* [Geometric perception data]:
** Begin **

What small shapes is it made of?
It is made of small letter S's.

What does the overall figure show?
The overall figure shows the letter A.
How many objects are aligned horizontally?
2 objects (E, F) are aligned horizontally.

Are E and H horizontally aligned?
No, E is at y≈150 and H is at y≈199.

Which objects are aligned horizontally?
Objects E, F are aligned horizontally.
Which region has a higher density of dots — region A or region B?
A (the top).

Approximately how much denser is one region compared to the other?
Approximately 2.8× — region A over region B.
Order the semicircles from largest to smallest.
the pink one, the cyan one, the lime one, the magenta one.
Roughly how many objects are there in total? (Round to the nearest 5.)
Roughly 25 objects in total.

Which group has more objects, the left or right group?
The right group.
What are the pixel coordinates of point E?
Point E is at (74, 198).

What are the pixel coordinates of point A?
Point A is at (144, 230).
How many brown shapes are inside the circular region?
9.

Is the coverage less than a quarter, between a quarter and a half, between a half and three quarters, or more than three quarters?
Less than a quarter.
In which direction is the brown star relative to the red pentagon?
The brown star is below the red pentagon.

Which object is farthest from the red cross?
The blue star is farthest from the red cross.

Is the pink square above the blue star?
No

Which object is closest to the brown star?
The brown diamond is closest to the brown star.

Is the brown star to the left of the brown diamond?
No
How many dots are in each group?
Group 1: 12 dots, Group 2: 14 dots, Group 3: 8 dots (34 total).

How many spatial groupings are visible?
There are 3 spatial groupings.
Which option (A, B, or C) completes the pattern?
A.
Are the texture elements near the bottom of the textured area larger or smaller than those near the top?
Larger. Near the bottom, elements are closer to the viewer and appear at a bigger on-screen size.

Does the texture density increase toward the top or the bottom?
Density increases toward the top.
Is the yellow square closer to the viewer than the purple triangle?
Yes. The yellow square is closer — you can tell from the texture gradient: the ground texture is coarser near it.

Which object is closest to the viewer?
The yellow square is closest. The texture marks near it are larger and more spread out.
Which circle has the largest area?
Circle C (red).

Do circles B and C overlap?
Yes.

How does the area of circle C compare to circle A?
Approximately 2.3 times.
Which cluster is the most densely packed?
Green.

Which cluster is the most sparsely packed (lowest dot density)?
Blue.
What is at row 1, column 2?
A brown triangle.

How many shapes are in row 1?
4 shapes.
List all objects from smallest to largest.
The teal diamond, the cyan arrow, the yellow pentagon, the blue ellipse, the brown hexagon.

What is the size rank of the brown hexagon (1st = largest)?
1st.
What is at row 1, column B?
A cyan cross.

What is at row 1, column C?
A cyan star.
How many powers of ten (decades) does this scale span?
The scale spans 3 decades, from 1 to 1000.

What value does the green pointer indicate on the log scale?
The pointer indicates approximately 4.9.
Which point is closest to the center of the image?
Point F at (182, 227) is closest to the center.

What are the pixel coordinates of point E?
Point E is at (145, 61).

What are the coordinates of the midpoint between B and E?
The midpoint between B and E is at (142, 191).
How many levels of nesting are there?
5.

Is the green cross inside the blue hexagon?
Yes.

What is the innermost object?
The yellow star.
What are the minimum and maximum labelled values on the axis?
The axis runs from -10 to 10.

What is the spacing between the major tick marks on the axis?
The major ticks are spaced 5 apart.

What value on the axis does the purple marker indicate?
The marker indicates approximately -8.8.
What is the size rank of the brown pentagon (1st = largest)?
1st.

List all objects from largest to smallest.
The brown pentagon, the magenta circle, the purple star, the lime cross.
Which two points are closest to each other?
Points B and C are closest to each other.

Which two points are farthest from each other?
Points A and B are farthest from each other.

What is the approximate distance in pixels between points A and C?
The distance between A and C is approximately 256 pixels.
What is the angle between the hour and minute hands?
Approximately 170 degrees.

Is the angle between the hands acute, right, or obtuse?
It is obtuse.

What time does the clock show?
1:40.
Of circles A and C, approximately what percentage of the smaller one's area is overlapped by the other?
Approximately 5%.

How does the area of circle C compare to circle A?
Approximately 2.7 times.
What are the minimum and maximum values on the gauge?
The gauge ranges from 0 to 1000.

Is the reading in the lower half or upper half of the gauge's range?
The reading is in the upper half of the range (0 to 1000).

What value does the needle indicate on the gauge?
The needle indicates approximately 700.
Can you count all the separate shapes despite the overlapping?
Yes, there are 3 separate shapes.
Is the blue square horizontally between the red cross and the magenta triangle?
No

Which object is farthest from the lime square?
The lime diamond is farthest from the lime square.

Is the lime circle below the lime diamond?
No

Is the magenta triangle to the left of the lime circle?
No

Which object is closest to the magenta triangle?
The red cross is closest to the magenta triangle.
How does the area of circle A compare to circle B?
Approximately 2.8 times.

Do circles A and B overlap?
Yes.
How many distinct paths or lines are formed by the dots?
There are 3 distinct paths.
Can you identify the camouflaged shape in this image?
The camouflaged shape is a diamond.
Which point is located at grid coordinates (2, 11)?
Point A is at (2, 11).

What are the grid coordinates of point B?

** End **

* [REQUIREMENT]: Find the line containing "What is the approximate". Reproduce it exactly, along with every line after it through the last.

* [REPLY TO THE EXERCISE]:
What is the approximate distance in pixels between points A and C?
The distance between A and C is approximately 256 pixels.
What is the angle between the hour and minute hands?
Approximately 170 degrees.

Is the angle between the hands acute, right, or obtuse?
It is obtuse.

What time does the clock show?
1:40.
Of circles A and C, approximately what percentage of the smaller one's area is overlapped by the other?
Approximately 5%.

How does the area of circle C compare to circle A?
Approximately 2.7 times.
What are the minimum and maximum values on the gauge?
The gauge ranges from 0 to 1000.

Is the reading in the lower half or upper half of the gauge's range?
The reading is in the upper half of the range (0 to 1000).

What value does the needle indicate on the gauge?
The needle indicates approximately 700.
Can you count all the separate shapes despite the overlapping?
Yes, there are 3 separate shapes.
Is the blue square horizontally between the red cross and the magenta triangle?
No

Which object is farthest from the lime square?
The lime diamond is farthest from the lime square.

Is the lime circle below the lime diamond?
No

Is the magenta triangle to the left of the lime circle?
No

Which object is closest to the magenta triangle?
The red cross is closest to the magenta triangle.
How does the area of circle A compare to circle B?
Approximately 2.8 times.

Do circles A and B overlap?
Yes.
How many distinct paths or lines are formed by the dots?
There are 3 distinct paths.
Can you identify the camouflaged shape in this image?
The camouflaged shape is a diamond.
Which point is located at grid coordinates (2, 11)?
Point A is at (2, 11).

What are the grid coordinates of point B?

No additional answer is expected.